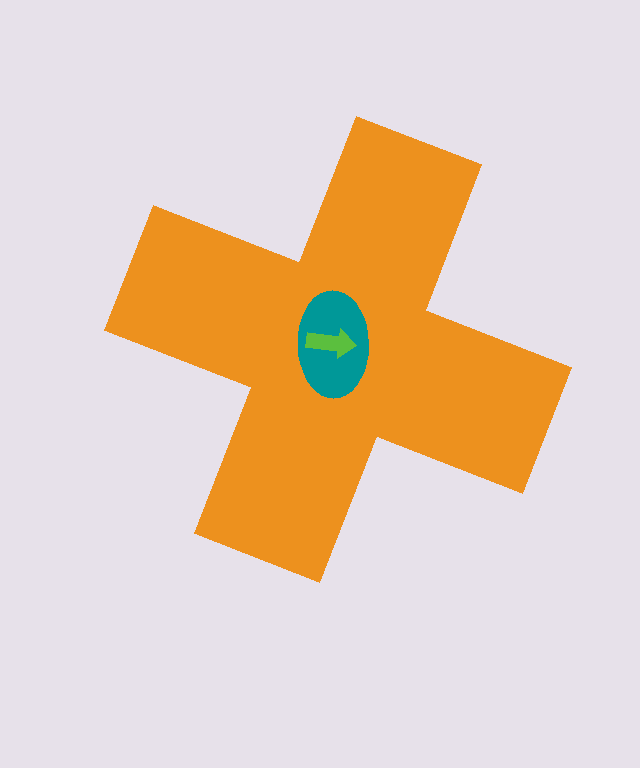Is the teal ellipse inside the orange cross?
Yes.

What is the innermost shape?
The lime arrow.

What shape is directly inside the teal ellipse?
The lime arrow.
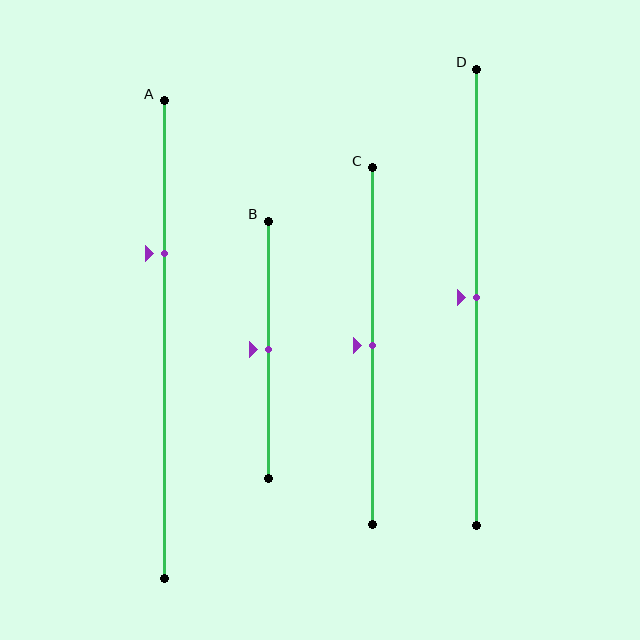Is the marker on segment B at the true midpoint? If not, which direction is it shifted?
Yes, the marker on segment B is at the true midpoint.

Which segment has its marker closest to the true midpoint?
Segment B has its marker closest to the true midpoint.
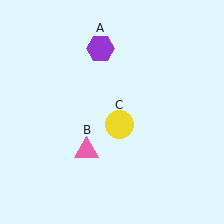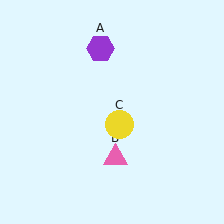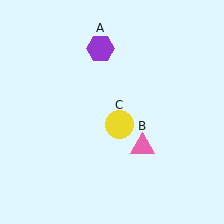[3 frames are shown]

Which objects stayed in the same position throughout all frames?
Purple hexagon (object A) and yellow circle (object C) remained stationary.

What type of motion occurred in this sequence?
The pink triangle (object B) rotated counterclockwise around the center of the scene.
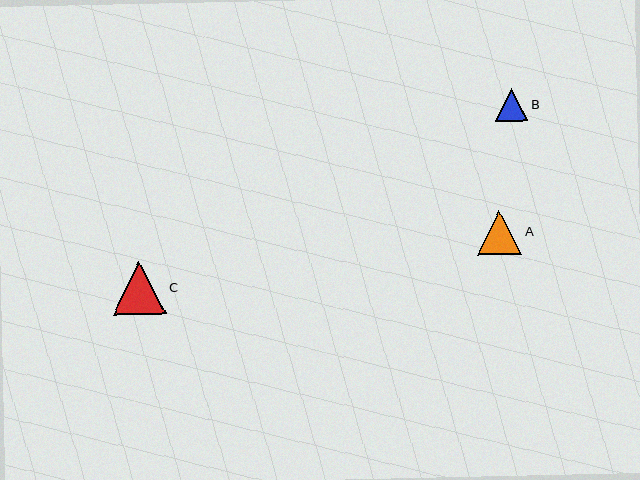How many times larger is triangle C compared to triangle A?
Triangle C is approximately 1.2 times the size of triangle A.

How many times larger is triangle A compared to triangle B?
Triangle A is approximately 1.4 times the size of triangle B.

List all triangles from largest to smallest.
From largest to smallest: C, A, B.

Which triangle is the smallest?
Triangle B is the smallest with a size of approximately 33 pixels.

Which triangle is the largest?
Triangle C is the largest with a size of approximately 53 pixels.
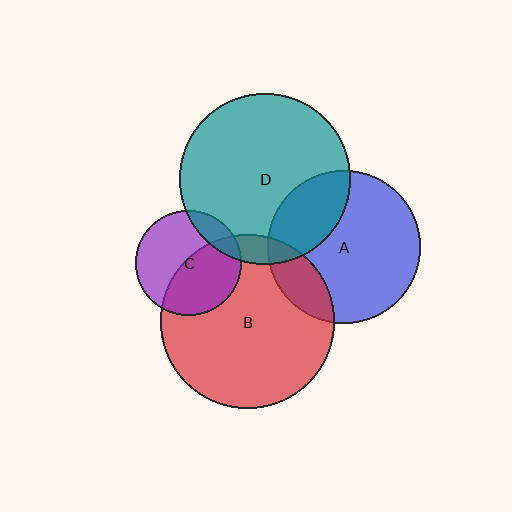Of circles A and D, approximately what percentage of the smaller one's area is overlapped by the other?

########################################

**Directive**. Reproduce precisely the lines of the listing above, from the line containing "Which triangle is the largest?" to the last line, both ends included. Pictures are to be omitted.

**Finished task**.
Which triangle is the largest?
Triangle C is the largest with a size of approximately 53 pixels.
Of circles A and D, approximately what percentage of the smaller one's area is overlapped by the other?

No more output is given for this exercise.